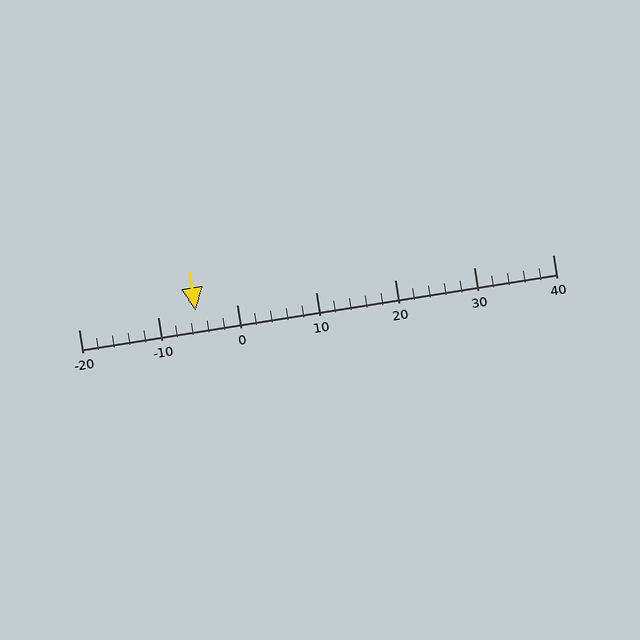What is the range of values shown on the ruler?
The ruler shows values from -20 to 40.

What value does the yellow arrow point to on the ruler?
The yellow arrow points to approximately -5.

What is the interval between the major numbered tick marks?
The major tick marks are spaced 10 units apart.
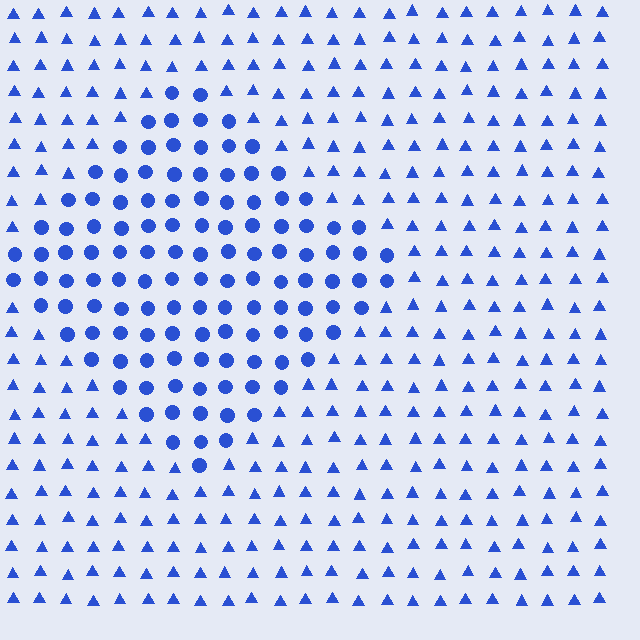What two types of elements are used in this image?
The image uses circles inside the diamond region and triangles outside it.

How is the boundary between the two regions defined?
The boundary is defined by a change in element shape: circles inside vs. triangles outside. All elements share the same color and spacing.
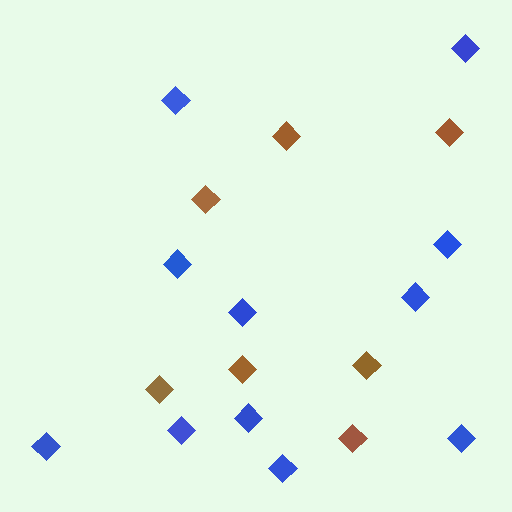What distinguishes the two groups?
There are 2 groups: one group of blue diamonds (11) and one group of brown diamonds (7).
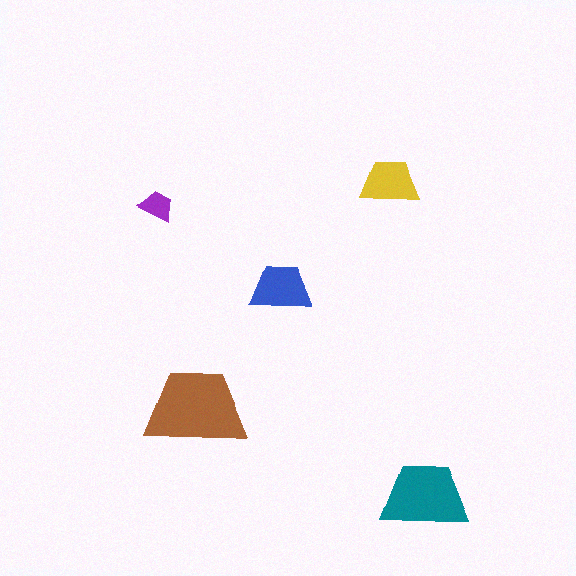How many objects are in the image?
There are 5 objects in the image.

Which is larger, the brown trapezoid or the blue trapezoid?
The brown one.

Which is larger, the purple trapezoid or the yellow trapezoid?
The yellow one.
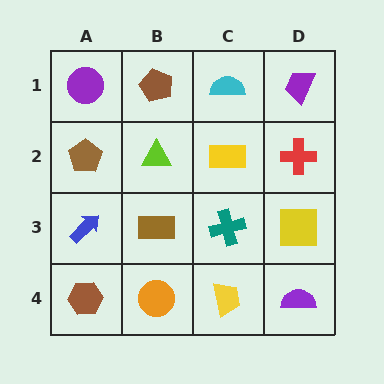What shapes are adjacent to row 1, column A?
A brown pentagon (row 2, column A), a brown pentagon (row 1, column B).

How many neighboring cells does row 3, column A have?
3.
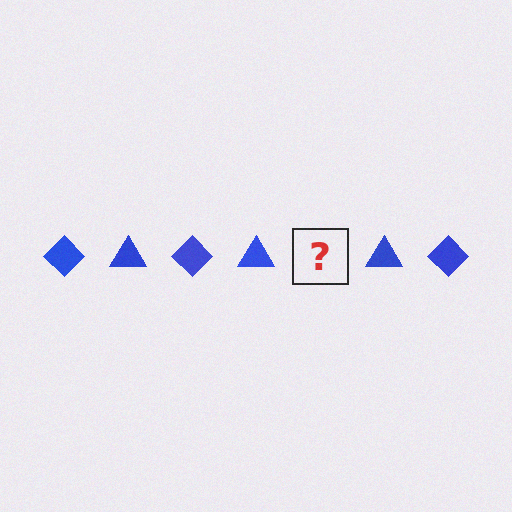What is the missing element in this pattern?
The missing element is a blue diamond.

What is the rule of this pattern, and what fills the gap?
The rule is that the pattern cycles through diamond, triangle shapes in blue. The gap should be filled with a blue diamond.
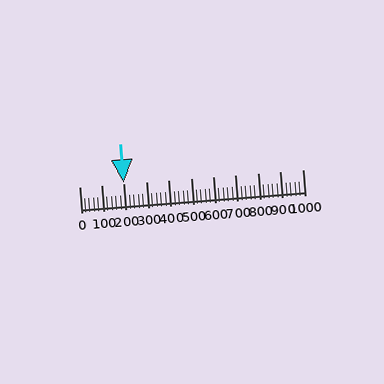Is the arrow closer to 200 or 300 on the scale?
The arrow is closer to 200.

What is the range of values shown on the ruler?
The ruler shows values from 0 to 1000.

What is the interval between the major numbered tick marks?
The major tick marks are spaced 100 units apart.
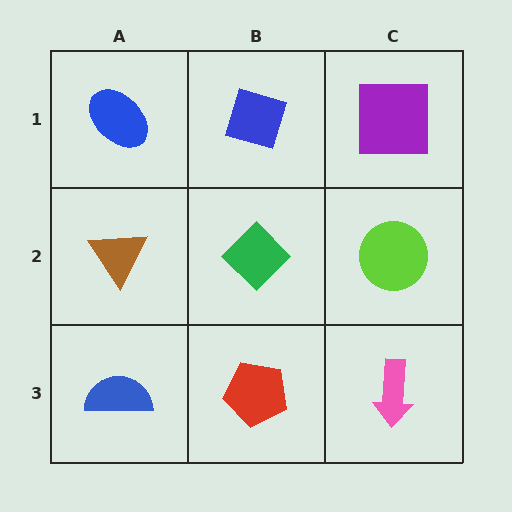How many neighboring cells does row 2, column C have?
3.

•••••

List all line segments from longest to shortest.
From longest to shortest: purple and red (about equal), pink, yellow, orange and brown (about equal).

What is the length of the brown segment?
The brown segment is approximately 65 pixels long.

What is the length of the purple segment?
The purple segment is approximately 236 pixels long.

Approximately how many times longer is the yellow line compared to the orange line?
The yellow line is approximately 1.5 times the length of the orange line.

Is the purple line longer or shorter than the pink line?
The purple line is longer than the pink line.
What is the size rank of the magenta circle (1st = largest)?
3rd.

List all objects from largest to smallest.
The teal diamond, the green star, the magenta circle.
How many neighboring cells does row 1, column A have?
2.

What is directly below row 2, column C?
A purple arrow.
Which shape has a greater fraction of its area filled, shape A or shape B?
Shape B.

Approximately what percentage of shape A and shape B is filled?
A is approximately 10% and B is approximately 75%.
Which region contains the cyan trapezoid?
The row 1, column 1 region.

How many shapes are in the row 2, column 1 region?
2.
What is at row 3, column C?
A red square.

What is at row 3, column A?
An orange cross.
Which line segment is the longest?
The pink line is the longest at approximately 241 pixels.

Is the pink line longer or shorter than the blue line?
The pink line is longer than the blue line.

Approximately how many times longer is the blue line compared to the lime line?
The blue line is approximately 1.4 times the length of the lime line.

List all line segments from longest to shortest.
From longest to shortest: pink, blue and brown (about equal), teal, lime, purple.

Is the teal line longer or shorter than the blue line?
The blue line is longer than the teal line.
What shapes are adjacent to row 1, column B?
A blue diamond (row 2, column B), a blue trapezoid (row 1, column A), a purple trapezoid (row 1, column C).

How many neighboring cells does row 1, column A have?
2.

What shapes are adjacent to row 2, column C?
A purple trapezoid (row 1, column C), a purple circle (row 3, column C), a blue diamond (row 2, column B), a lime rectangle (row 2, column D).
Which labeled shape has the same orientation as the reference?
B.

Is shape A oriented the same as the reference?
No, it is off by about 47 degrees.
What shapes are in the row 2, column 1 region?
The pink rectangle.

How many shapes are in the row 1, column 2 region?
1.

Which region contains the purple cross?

•••••

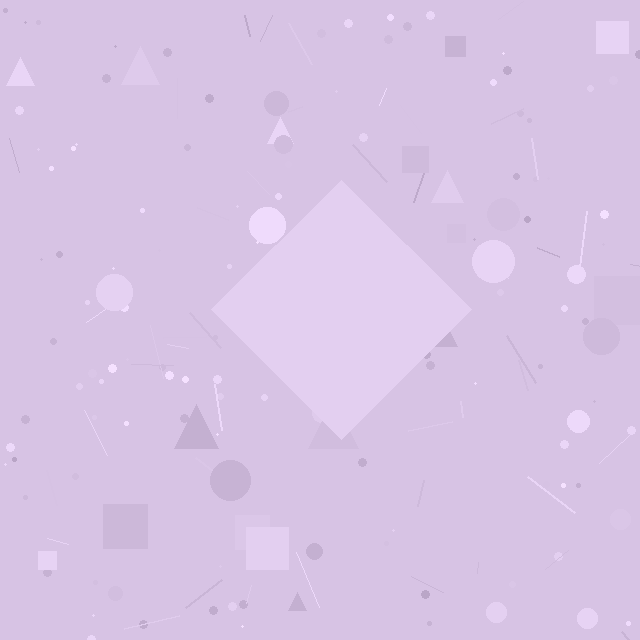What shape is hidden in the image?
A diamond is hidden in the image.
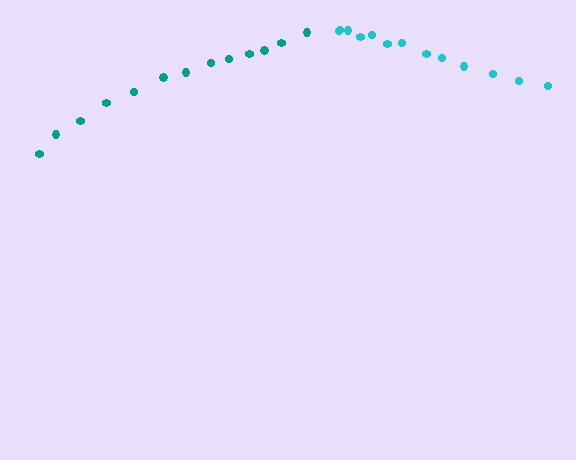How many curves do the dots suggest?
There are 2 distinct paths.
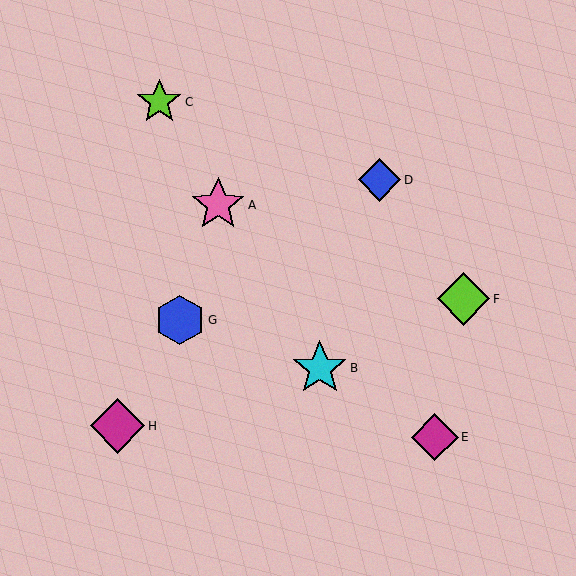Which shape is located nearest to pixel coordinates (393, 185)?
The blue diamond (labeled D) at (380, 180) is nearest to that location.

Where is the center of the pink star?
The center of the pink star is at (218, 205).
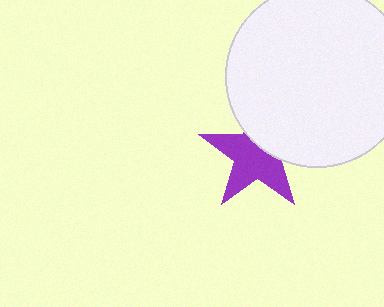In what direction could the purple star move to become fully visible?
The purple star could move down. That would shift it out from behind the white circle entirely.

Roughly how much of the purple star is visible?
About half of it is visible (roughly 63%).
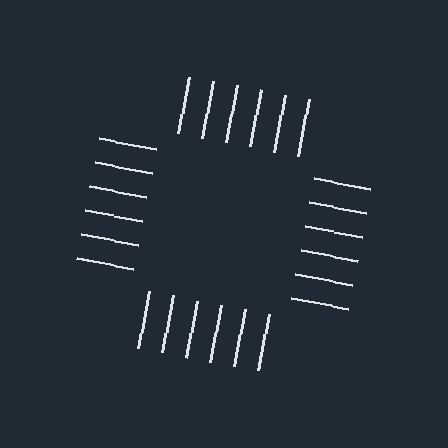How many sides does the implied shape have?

•••••

What this task involves
Please print the lines above word for word, starting at the one with "Where is the center of the pink star?" and ending at the one with "How many sides does the implied shape have?", both included, and without any picture.

Problem solution
Where is the center of the pink star?
The center of the pink star is at (218, 205).
In what direction could the purple star move to become fully visible?
The purple star could move down. That would shift it out from behind the white circle entirely.

Roughly how much of the purple star is visible?
About half of it is visible (roughly 63%).
How many sides does the implied shape have?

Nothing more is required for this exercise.